Dataset records:
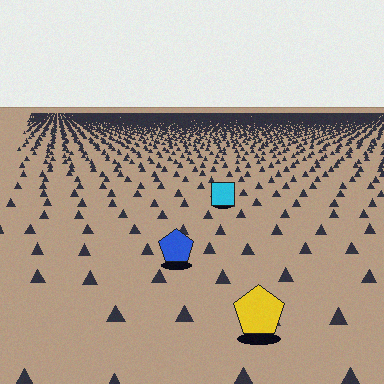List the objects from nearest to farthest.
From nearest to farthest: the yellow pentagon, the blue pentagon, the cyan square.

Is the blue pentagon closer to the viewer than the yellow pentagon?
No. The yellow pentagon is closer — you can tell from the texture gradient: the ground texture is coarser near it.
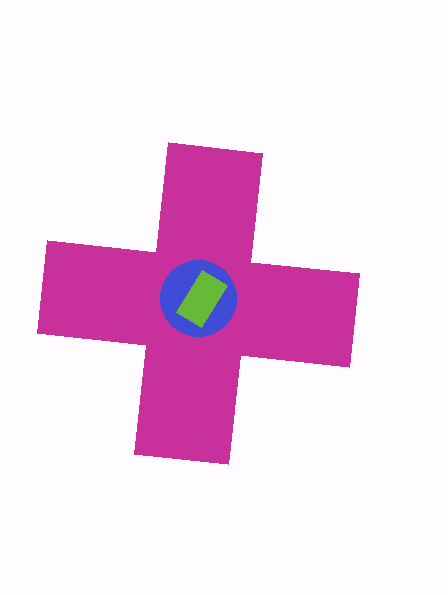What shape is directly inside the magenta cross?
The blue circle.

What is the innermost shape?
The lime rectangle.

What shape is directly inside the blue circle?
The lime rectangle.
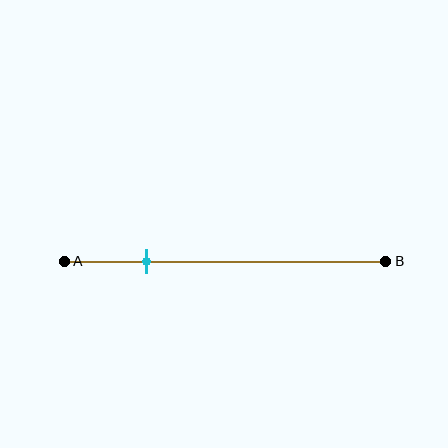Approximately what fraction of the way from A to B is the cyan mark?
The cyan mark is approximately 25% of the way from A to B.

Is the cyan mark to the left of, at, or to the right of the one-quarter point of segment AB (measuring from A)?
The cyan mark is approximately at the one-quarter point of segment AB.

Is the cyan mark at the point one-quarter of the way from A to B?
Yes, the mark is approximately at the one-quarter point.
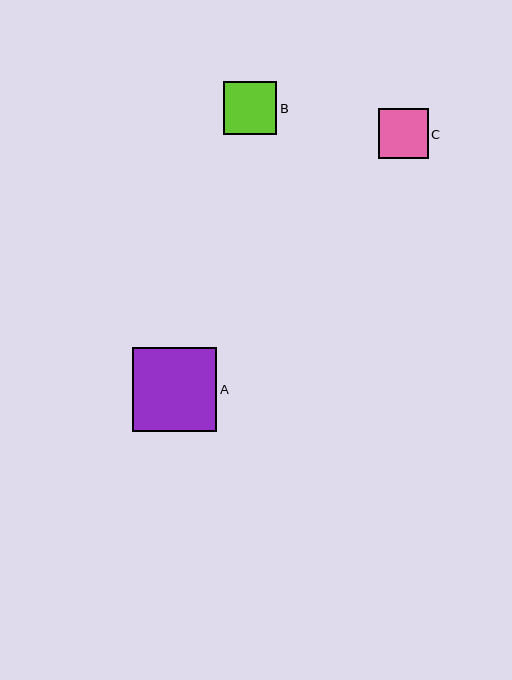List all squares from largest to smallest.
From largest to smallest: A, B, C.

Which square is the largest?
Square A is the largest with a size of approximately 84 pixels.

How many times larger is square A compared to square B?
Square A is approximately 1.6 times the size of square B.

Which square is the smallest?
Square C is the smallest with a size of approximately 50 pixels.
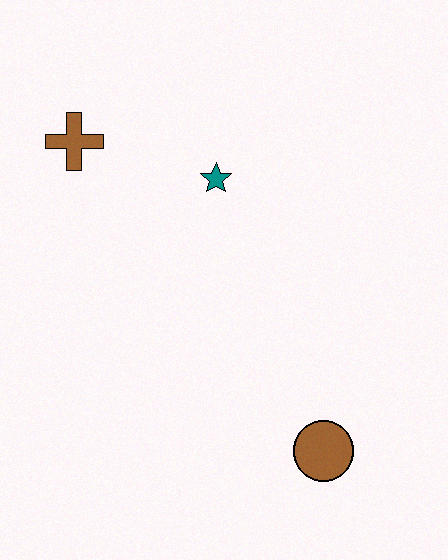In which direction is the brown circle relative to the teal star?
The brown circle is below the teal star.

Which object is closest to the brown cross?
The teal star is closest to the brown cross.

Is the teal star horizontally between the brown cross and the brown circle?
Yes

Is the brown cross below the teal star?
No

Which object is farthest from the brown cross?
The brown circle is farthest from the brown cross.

Exercise objective:
Quote the records in their entirety, keeping the wording exact and excluding pictures.

Exercise answer:
List the objects from nearest to farthest.
From nearest to farthest: the yellow pentagon, the blue pentagon, the cyan square.

Is the blue pentagon closer to the viewer than the yellow pentagon?
No. The yellow pentagon is closer — you can tell from the texture gradient: the ground texture is coarser near it.
What shape is directly inside the magenta cross?
The blue circle.

What is the innermost shape?
The lime rectangle.

What shape is directly inside the blue circle?
The lime rectangle.
Approximately what fraction of the way from A to B is the cyan mark?
The cyan mark is approximately 25% of the way from A to B.

Is the cyan mark to the left of, at, or to the right of the one-quarter point of segment AB (measuring from A)?
The cyan mark is approximately at the one-quarter point of segment AB.

Is the cyan mark at the point one-quarter of the way from A to B?
Yes, the mark is approximately at the one-quarter point.
List all squares from largest to smallest.
From largest to smallest: A, B, C.

Which square is the largest?
Square A is the largest with a size of approximately 84 pixels.

How many times larger is square A compared to square B?
Square A is approximately 1.6 times the size of square B.

Which square is the smallest?
Square C is the smallest with a size of approximately 50 pixels.
In which direction is the brown circle relative to the teal star?
The brown circle is below the teal star.

Which object is closest to the brown cross?
The teal star is closest to the brown cross.

Is the teal star horizontally between the brown cross and the brown circle?
Yes

Is the brown cross below the teal star?
No

Which object is farthest from the brown cross?
The brown circle is farthest from the brown cross.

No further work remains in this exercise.